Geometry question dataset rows
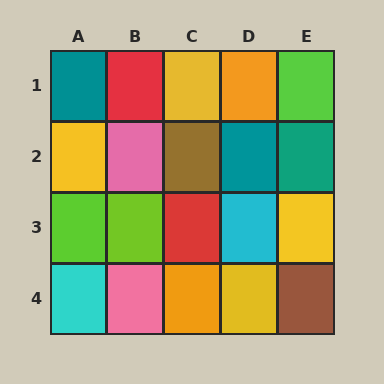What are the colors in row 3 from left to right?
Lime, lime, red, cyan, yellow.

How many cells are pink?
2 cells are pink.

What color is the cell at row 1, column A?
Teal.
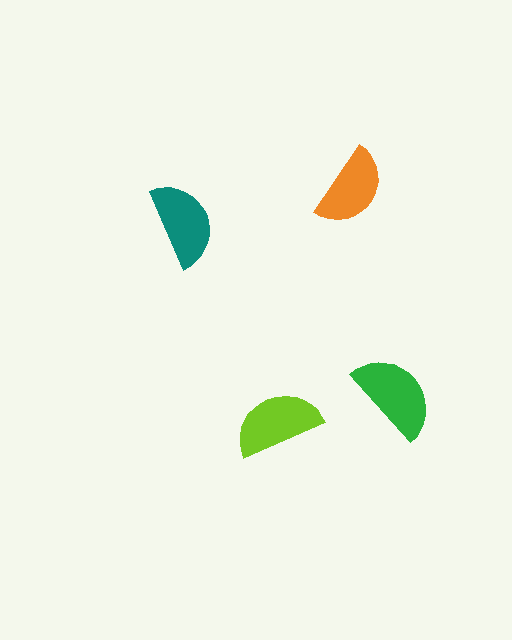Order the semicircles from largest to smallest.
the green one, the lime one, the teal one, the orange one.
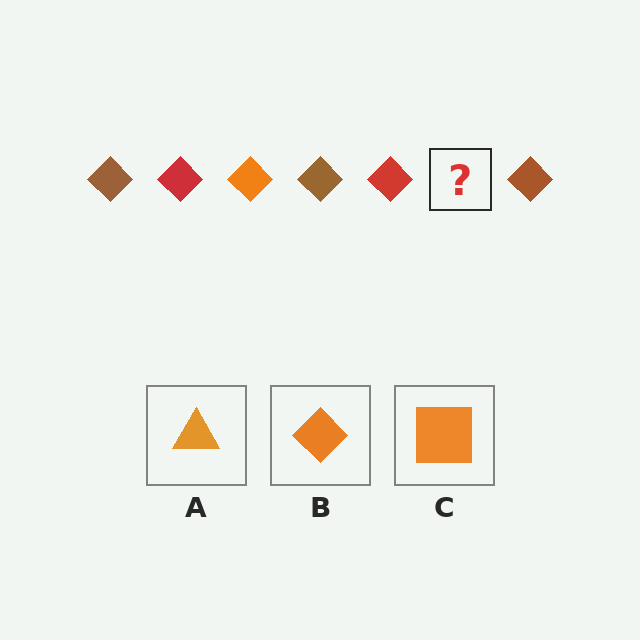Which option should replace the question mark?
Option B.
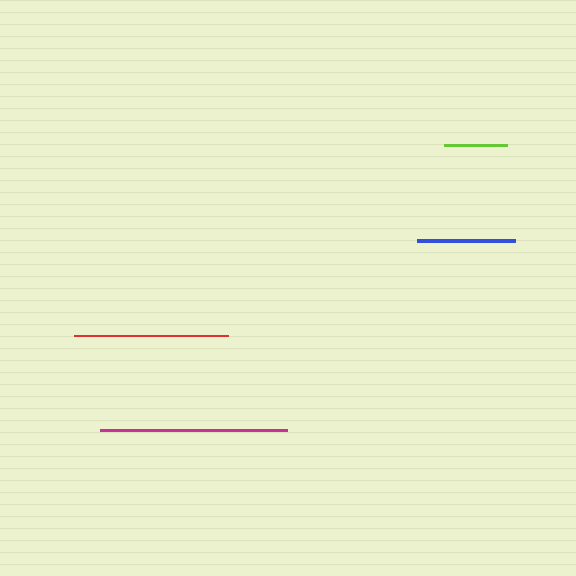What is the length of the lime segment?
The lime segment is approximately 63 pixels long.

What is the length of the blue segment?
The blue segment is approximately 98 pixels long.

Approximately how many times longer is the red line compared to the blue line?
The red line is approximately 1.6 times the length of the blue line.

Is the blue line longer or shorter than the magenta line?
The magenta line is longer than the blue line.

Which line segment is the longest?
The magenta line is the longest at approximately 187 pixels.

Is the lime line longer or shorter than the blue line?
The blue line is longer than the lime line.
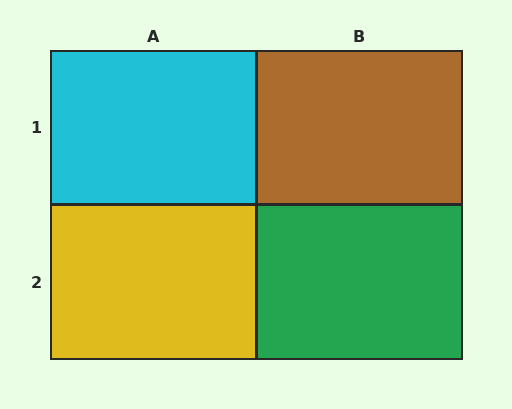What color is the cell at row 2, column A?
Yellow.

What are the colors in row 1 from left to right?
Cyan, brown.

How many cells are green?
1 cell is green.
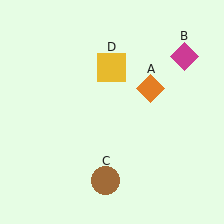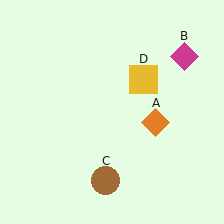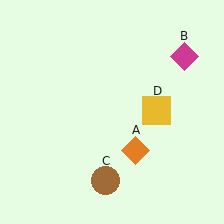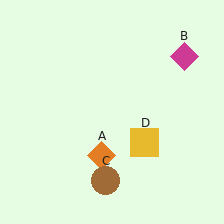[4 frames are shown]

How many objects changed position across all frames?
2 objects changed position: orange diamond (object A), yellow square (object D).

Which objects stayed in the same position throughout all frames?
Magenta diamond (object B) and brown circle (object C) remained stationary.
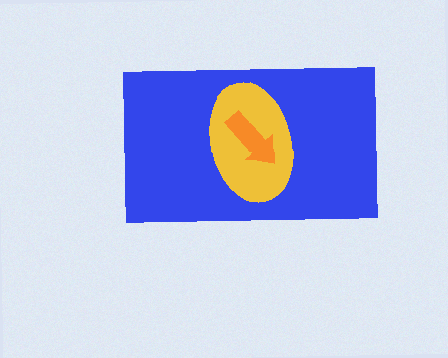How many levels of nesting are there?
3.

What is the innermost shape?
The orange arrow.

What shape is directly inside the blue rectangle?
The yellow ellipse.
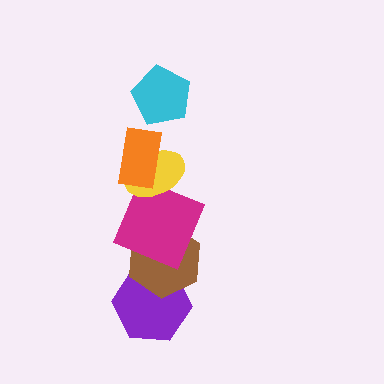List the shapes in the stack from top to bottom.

• TASK TO COMPLETE: Give the data above again, exactly, with every picture removed.

• COMPLETED EXERCISE:
What are the colors in row 3 from left to right?
Lime, lime, red, cyan, yellow.

How many cells are pink?
2 cells are pink.

What color is the cell at row 1, column A?
Teal.
Order the semicircles from largest to smallest.
the green one, the lime one, the teal one, the orange one.
Which option should replace the question mark?
Option B.
What is the length of the lime segment?
The lime segment is approximately 63 pixels long.

What is the length of the blue segment?
The blue segment is approximately 98 pixels long.

Approximately how many times longer is the red line compared to the blue line?
The red line is approximately 1.6 times the length of the blue line.

Is the blue line longer or shorter than the magenta line?
The magenta line is longer than the blue line.

Which line segment is the longest?
The magenta line is the longest at approximately 187 pixels.

Is the lime line longer or shorter than the blue line?
The blue line is longer than the lime line.
What color is the cell at row 2, column A?
Yellow.

What are the colors in row 1 from left to right?
Cyan, brown.

How many cells are green?
1 cell is green.
[4 frames are shown]

How many objects changed position across all frames?
2 objects changed position: orange diamond (object A), yellow square (object D).

Which objects stayed in the same position throughout all frames?
Magenta diamond (object B) and brown circle (object C) remained stationary.
How many levels of nesting are there?
3.

What is the innermost shape?
The orange arrow.

What shape is directly inside the blue rectangle?
The yellow ellipse.
List the shapes in the stack from top to bottom.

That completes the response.